Data lines start

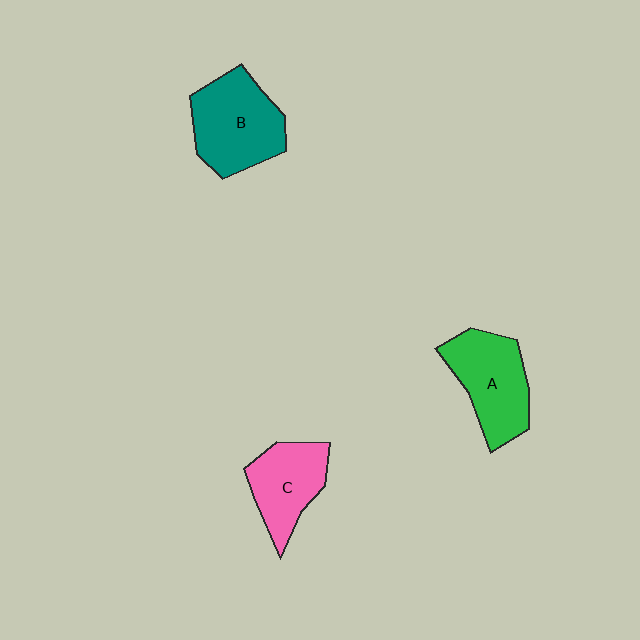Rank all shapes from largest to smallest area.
From largest to smallest: B (teal), A (green), C (pink).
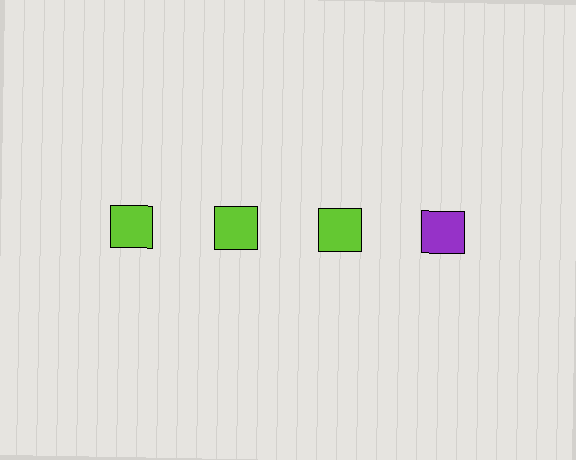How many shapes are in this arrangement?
There are 4 shapes arranged in a grid pattern.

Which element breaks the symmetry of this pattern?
The purple square in the top row, rightmost column breaks the symmetry. All other shapes are lime squares.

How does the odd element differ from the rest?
It has a different color: purple instead of lime.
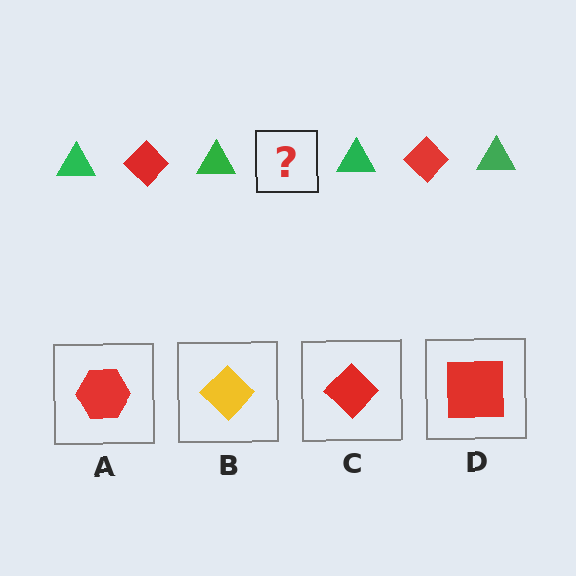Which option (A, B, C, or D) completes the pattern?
C.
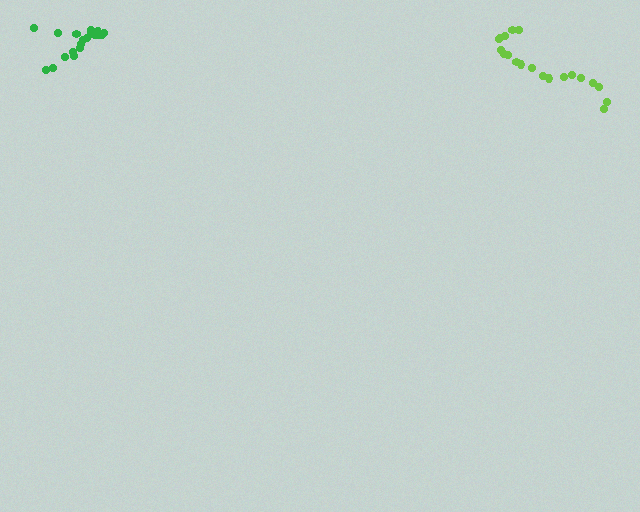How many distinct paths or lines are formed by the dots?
There are 2 distinct paths.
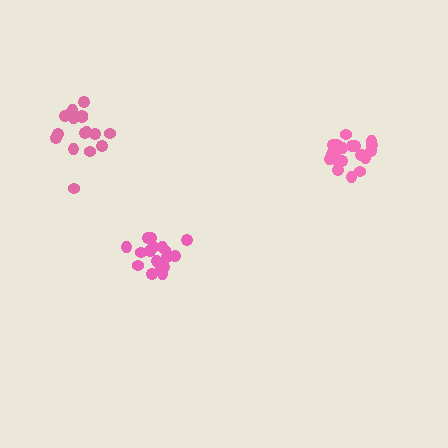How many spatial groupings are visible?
There are 3 spatial groupings.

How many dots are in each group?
Group 1: 20 dots, Group 2: 17 dots, Group 3: 18 dots (55 total).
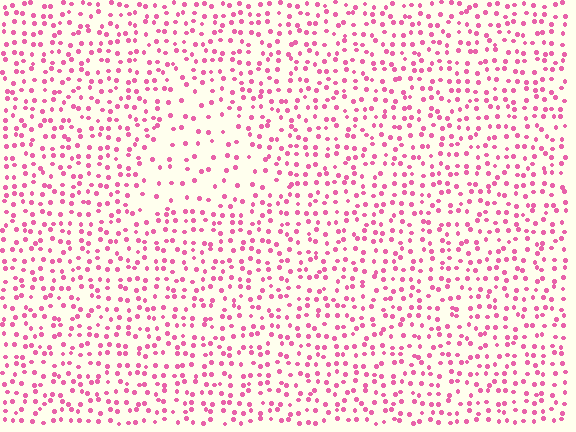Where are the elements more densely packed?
The elements are more densely packed outside the triangle boundary.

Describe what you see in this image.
The image contains small pink elements arranged at two different densities. A triangle-shaped region is visible where the elements are less densely packed than the surrounding area.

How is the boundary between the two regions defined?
The boundary is defined by a change in element density (approximately 2.1x ratio). All elements are the same color, size, and shape.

Data lines end

▶ **Given task**:
Quote the material exactly. Pictures stay out.

▶ **Exercise solution**:
Rank all shapes from largest to smallest area.
From largest to smallest: B (teal), A (green), C (pink).
How many shapes are in this arrangement?
There are 4 shapes arranged in a grid pattern.

Which element breaks the symmetry of this pattern?
The purple square in the top row, rightmost column breaks the symmetry. All other shapes are lime squares.

How does the odd element differ from the rest?
It has a different color: purple instead of lime.
Which option (A, B, C, or D) completes the pattern?
C.
How many distinct paths or lines are formed by the dots?
There are 2 distinct paths.
How many spatial groupings are visible?
There are 3 spatial groupings.

How many dots are in each group?
Group 1: 20 dots, Group 2: 17 dots, Group 3: 18 dots (55 total).
Where are the elements more densely packed?
The elements are more densely packed outside the triangle boundary.

Describe what you see in this image.
The image contains small pink elements arranged at two different densities. A triangle-shaped region is visible where the elements are less densely packed than the surrounding area.

How is the boundary between the two regions defined?
The boundary is defined by a change in element density (approximately 2.1x ratio). All elements are the same color, size, and shape.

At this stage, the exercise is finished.